**STATED TASK**
Copy the records below, from the line containing "What value does the yellow" through the last line; leave out pictures.

**Synthetic figure question data**
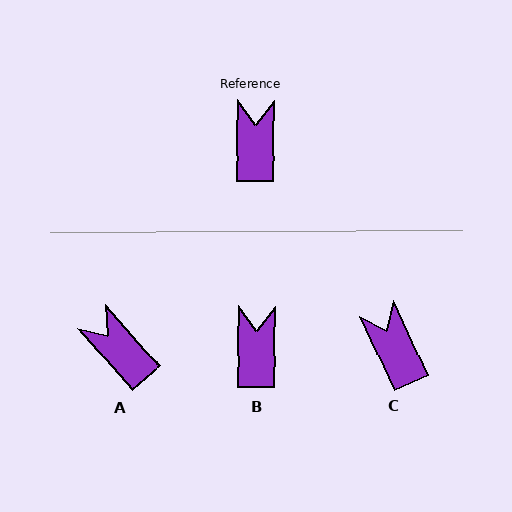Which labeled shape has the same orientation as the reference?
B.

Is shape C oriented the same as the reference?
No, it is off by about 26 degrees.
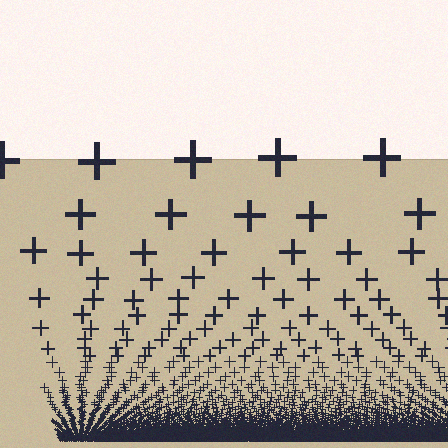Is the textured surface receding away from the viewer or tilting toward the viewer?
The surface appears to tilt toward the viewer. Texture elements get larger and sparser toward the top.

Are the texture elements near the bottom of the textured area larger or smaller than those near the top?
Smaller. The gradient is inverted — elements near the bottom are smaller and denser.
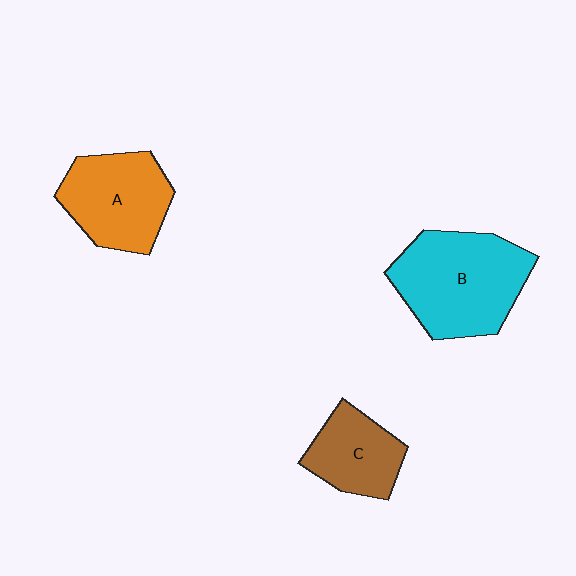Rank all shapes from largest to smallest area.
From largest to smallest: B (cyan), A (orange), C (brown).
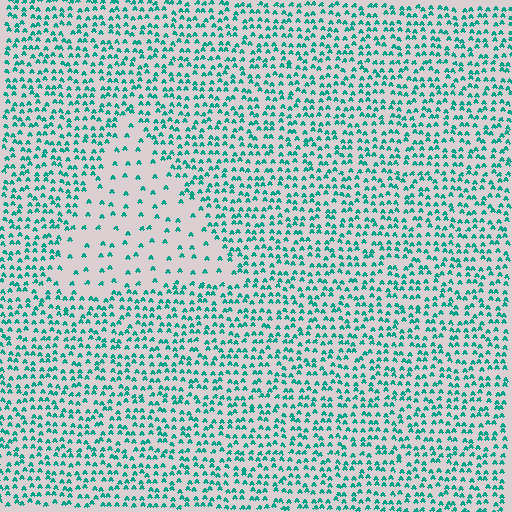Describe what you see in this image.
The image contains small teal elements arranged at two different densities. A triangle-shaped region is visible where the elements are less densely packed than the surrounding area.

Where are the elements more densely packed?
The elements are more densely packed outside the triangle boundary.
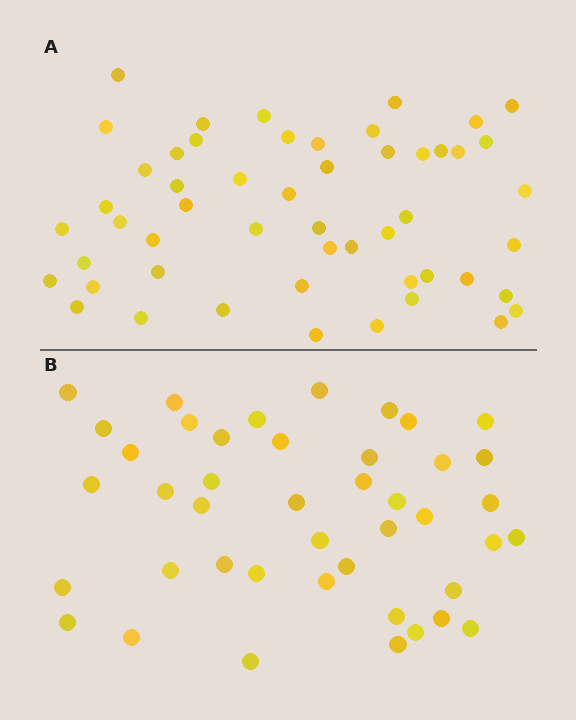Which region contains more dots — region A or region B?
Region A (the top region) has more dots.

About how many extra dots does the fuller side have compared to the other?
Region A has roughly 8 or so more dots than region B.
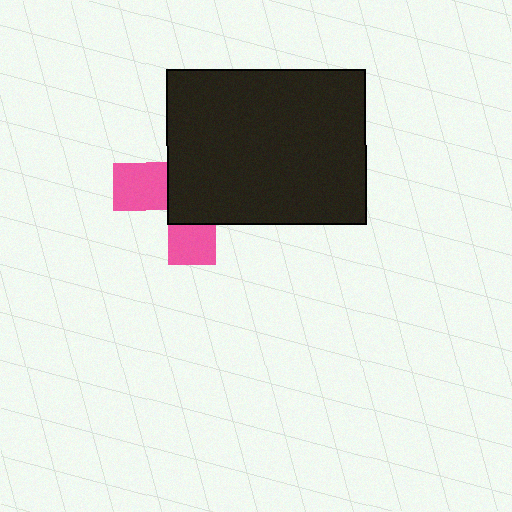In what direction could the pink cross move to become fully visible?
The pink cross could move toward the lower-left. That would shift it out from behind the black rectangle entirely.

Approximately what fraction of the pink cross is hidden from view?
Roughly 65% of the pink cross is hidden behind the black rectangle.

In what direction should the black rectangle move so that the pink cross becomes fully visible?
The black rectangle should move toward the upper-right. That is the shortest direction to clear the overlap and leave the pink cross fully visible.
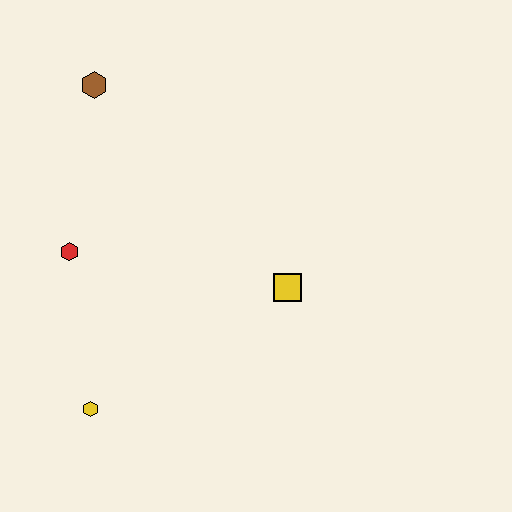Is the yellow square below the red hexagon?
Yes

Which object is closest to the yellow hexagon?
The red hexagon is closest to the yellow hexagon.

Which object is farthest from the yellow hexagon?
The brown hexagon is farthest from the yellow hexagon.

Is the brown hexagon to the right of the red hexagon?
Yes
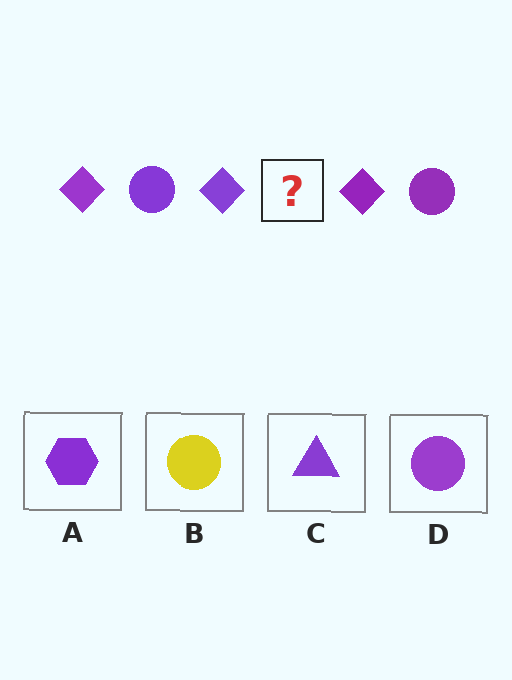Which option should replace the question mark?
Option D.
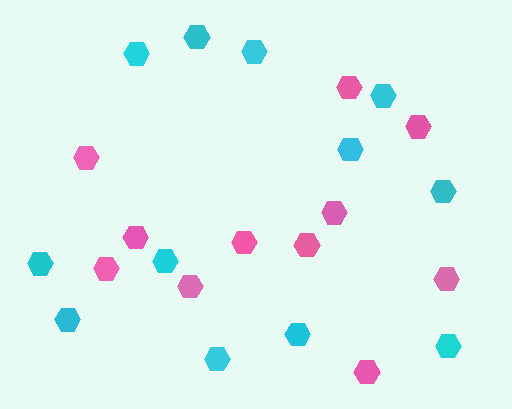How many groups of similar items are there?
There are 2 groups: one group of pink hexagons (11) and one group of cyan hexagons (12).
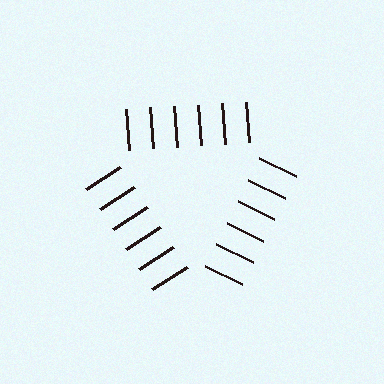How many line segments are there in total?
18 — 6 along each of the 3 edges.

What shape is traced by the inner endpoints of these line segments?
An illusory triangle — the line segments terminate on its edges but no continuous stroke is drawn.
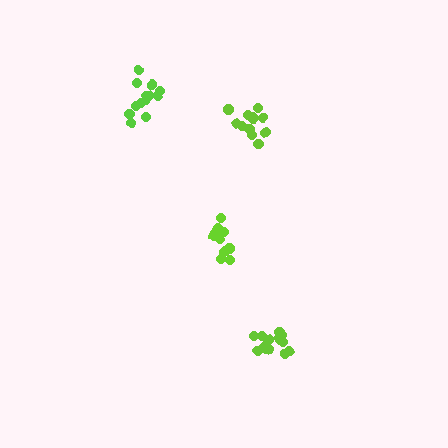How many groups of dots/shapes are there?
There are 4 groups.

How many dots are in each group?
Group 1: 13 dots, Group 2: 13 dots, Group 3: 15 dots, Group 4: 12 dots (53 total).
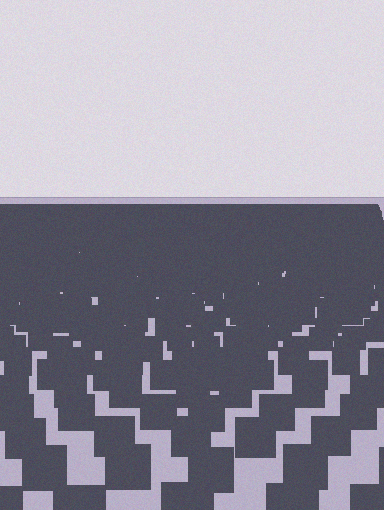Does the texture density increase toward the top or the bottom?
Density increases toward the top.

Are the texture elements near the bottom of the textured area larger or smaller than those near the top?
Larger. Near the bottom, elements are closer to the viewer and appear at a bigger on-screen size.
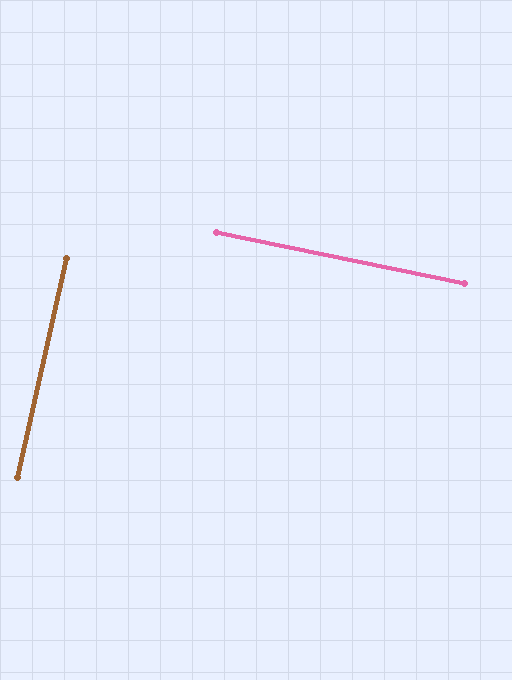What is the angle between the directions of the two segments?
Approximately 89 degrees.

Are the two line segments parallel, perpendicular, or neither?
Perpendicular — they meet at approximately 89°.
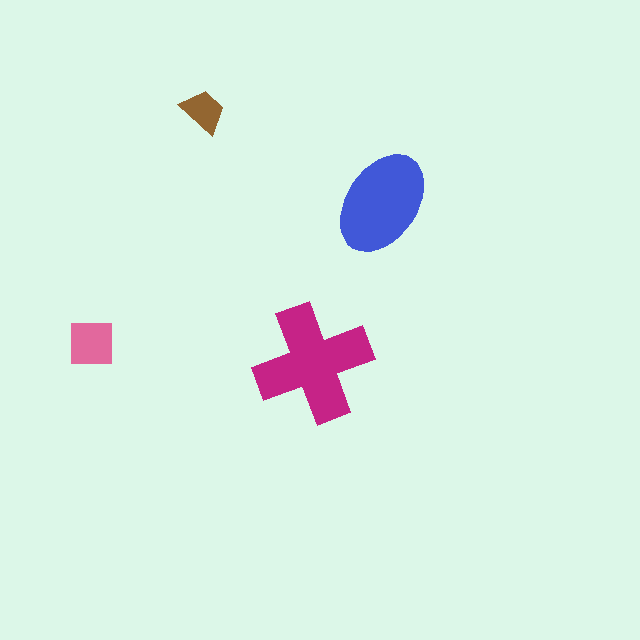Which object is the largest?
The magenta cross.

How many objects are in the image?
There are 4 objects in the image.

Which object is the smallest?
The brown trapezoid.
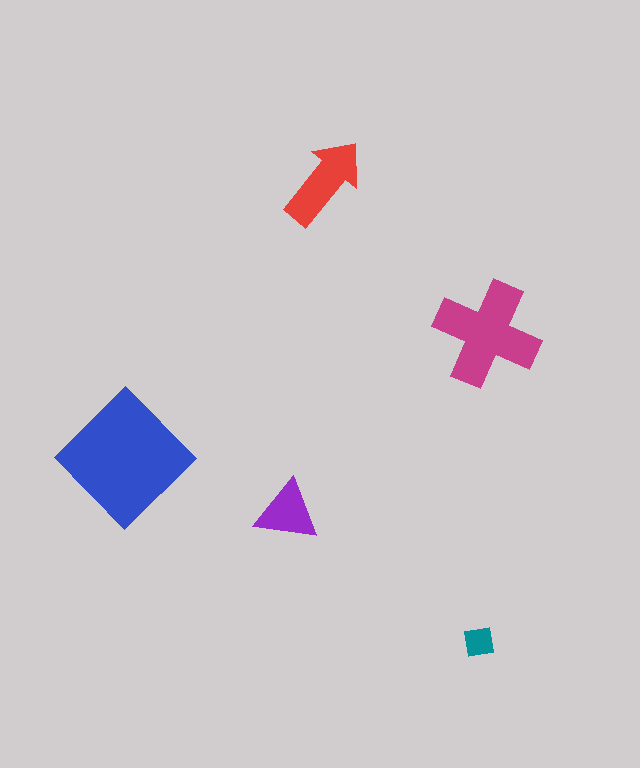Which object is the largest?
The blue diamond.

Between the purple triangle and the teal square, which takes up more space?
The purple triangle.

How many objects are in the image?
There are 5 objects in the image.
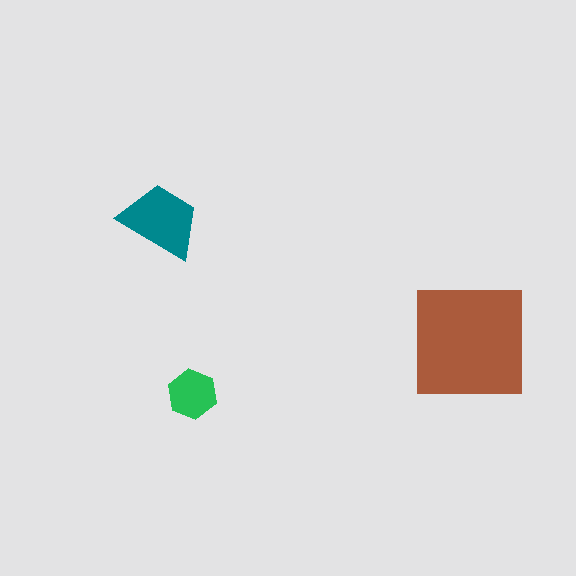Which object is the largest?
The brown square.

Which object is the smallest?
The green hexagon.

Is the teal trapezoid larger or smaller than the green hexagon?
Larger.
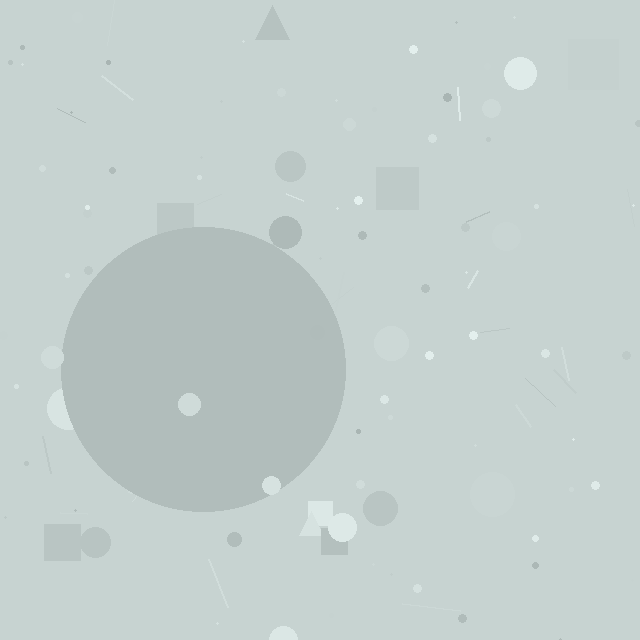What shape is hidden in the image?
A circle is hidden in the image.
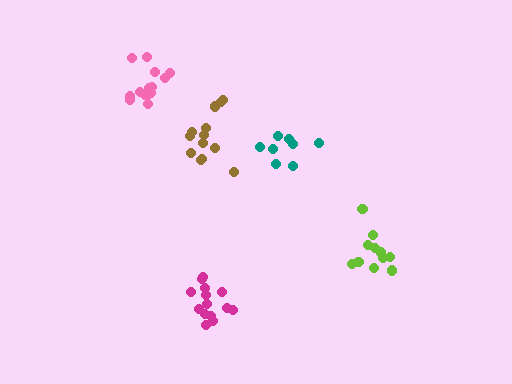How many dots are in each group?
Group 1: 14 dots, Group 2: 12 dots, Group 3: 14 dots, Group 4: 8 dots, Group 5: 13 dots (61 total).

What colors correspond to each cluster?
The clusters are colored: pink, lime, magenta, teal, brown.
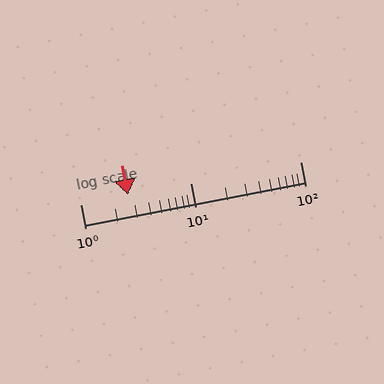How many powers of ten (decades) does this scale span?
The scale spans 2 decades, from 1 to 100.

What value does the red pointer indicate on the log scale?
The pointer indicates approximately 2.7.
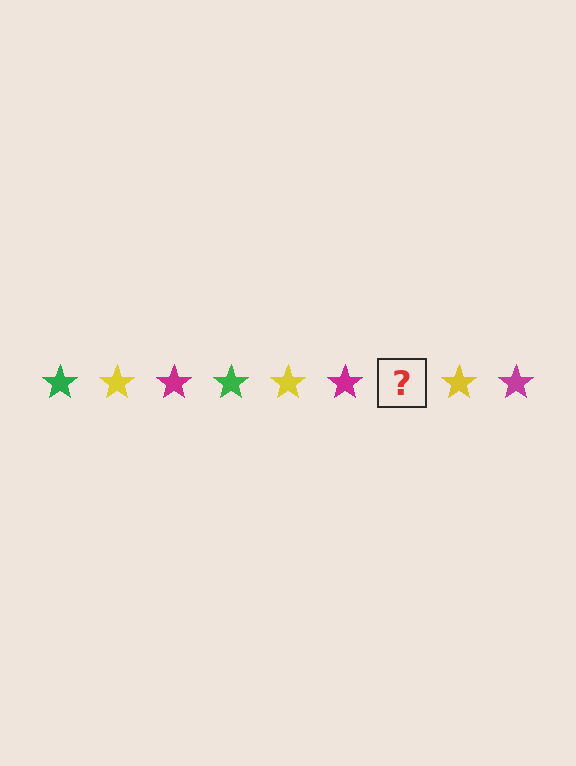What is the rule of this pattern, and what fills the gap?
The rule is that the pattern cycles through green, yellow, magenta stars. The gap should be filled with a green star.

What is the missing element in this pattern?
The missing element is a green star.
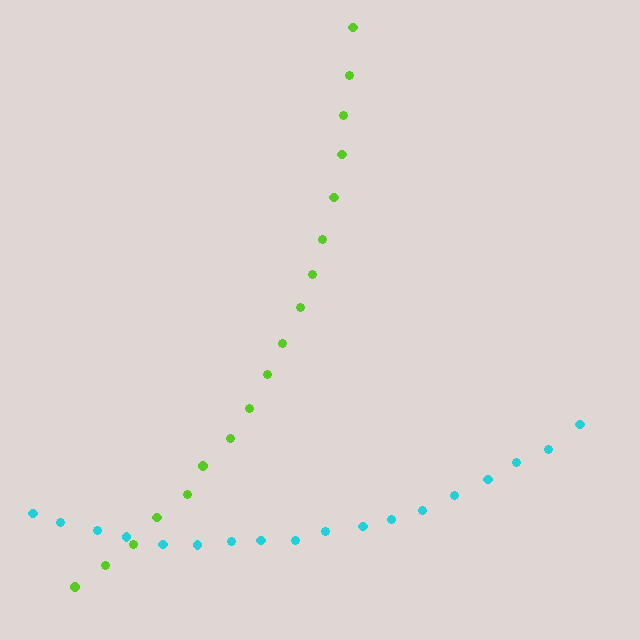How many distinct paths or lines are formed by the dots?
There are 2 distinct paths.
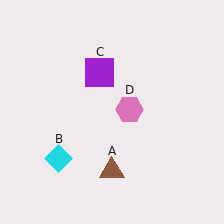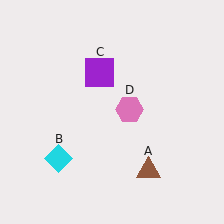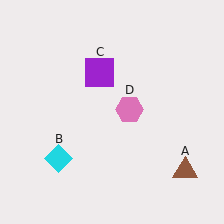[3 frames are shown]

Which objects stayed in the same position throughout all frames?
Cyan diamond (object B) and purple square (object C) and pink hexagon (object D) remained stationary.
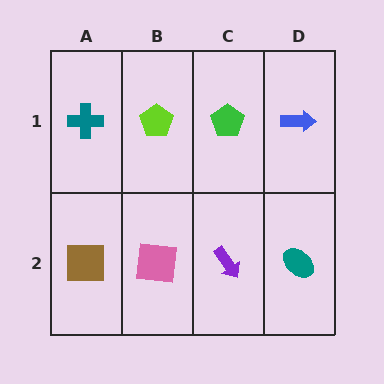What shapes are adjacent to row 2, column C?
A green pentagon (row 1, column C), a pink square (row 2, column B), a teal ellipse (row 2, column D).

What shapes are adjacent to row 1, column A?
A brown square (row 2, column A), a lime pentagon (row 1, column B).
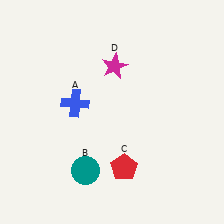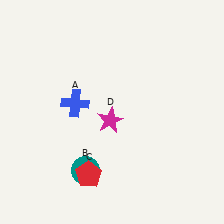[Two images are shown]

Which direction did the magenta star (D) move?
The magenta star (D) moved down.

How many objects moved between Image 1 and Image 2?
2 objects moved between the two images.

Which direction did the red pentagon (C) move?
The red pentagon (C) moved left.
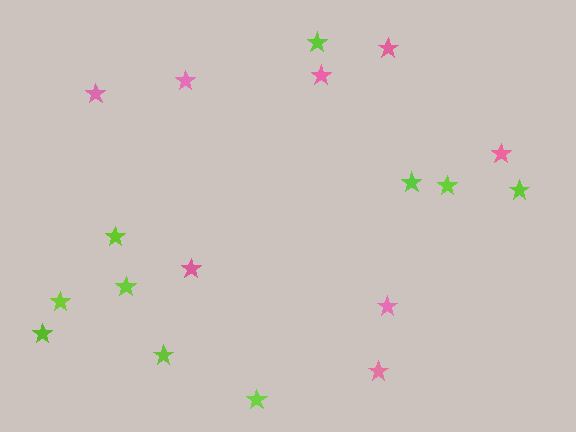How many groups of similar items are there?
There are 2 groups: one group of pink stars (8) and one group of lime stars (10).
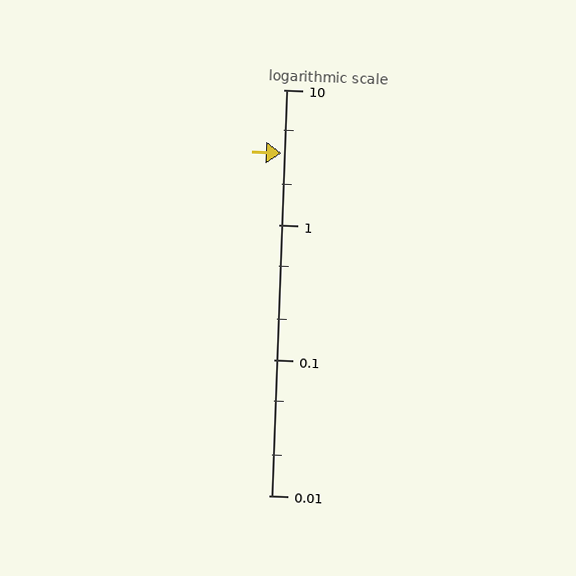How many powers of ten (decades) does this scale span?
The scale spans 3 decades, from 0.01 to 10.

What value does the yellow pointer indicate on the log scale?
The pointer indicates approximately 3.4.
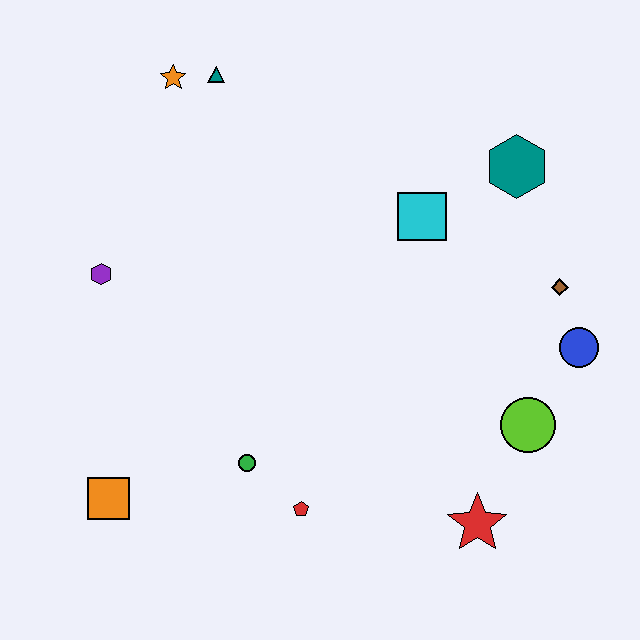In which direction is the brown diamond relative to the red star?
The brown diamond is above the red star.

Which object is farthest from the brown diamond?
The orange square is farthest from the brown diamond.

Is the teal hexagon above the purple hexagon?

**OUTPUT OF THE TASK**
What value does the yellow pointer indicate on the log scale?
The pointer indicates approximately 3.4.
In which direction is the brown diamond relative to the red star?
The brown diamond is above the red star.

Which object is farthest from the brown diamond?
The orange square is farthest from the brown diamond.

Is the teal hexagon above the purple hexagon?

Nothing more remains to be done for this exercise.